-- begin Records supplied --

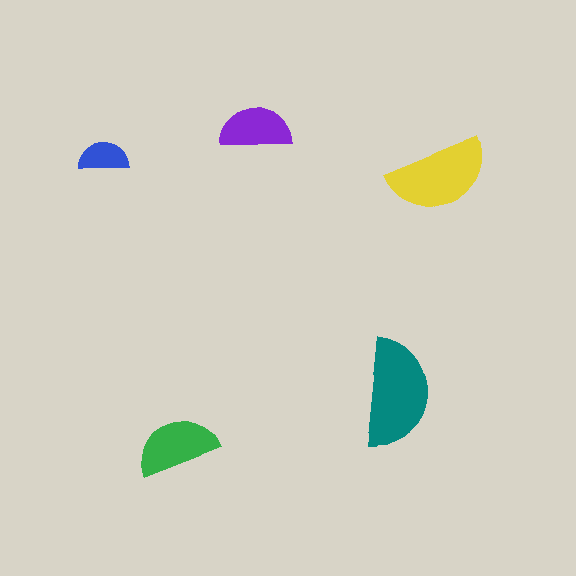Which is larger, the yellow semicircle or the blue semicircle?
The yellow one.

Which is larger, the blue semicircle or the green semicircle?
The green one.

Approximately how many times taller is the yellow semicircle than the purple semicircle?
About 2 times taller.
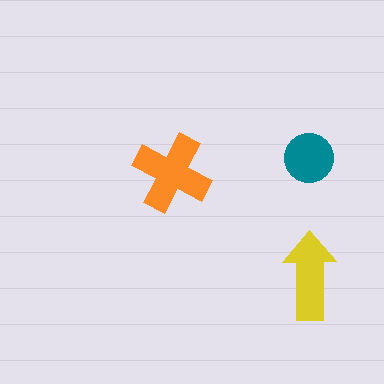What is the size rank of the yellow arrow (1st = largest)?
2nd.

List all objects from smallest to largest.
The teal circle, the yellow arrow, the orange cross.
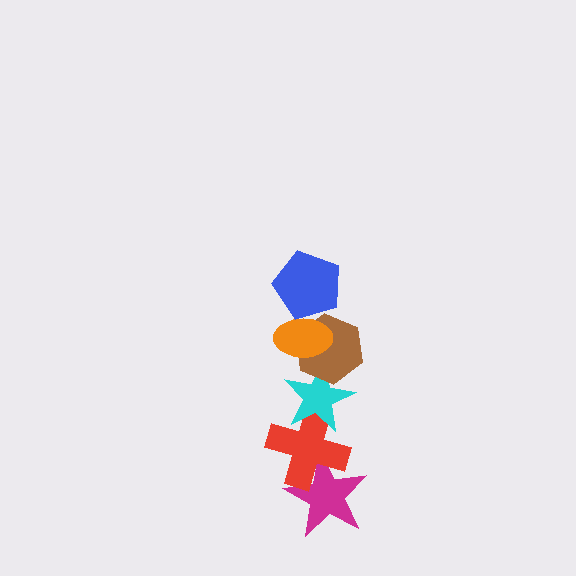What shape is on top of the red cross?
The cyan star is on top of the red cross.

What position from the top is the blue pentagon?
The blue pentagon is 1st from the top.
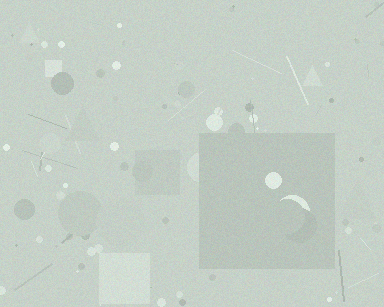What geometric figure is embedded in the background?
A square is embedded in the background.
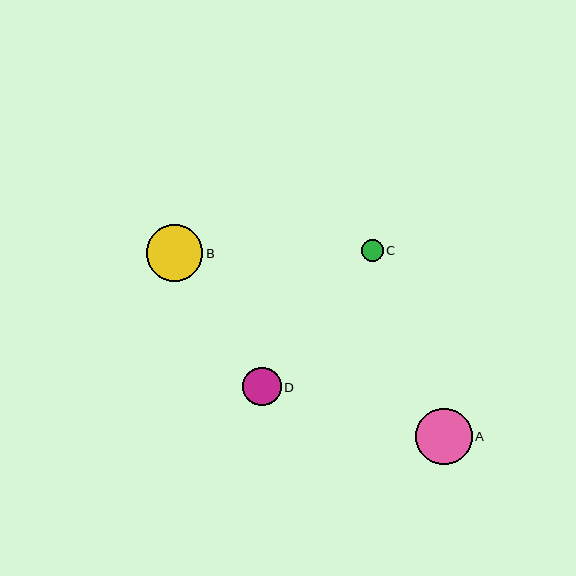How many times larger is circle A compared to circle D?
Circle A is approximately 1.5 times the size of circle D.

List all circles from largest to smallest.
From largest to smallest: B, A, D, C.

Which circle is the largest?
Circle B is the largest with a size of approximately 57 pixels.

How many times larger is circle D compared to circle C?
Circle D is approximately 1.8 times the size of circle C.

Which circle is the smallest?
Circle C is the smallest with a size of approximately 22 pixels.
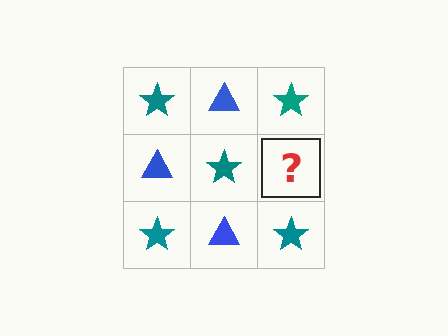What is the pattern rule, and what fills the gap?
The rule is that it alternates teal star and blue triangle in a checkerboard pattern. The gap should be filled with a blue triangle.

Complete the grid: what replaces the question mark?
The question mark should be replaced with a blue triangle.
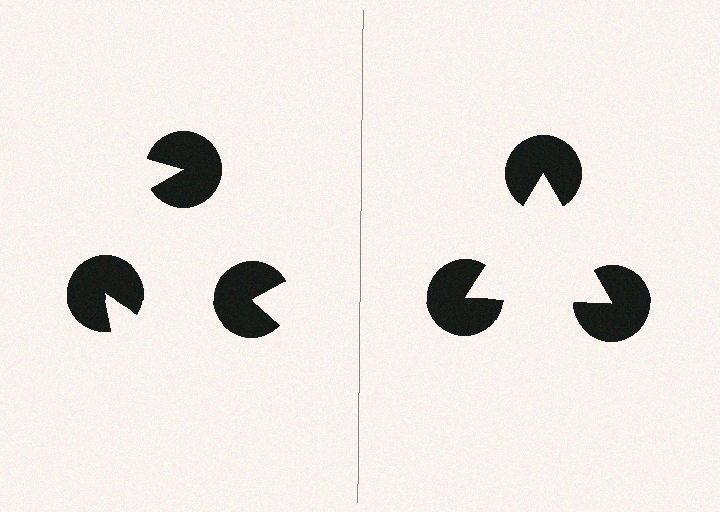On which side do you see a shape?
An illusory triangle appears on the right side. On the left side the wedge cuts are rotated, so no coherent shape forms.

-- end Records supplied --

Directions: None of the pictures should appear; repeat the records exactly otherwise.

Response:
Which is larger, the yellow semicircle or the blue semicircle?
The yellow one.

Which is larger, the blue semicircle or the green semicircle?
The green one.

Approximately how many times taller is the yellow semicircle than the purple semicircle?
About 2 times taller.
What is the size rank of the yellow arrow (1st = largest)?
2nd.

List all objects from smallest to largest.
The teal circle, the yellow arrow, the orange cross.
What shape is on top of the red cross?
The cyan star is on top of the red cross.

What position from the top is the blue pentagon?
The blue pentagon is 1st from the top.
What geometric figure is embedded in the background?
A square is embedded in the background.
How many times larger is circle A compared to circle D?
Circle A is approximately 1.5 times the size of circle D.

List all circles from largest to smallest.
From largest to smallest: B, A, D, C.

Which circle is the largest?
Circle B is the largest with a size of approximately 57 pixels.

How many times larger is circle D compared to circle C?
Circle D is approximately 1.8 times the size of circle C.

Which circle is the smallest?
Circle C is the smallest with a size of approximately 22 pixels.
What is the pattern rule, and what fills the gap?
The rule is that it alternates teal star and blue triangle in a checkerboard pattern. The gap should be filled with a blue triangle.

Complete the grid: what replaces the question mark?
The question mark should be replaced with a blue triangle.
On which side do you see a shape?
An illusory triangle appears on the right side. On the left side the wedge cuts are rotated, so no coherent shape forms.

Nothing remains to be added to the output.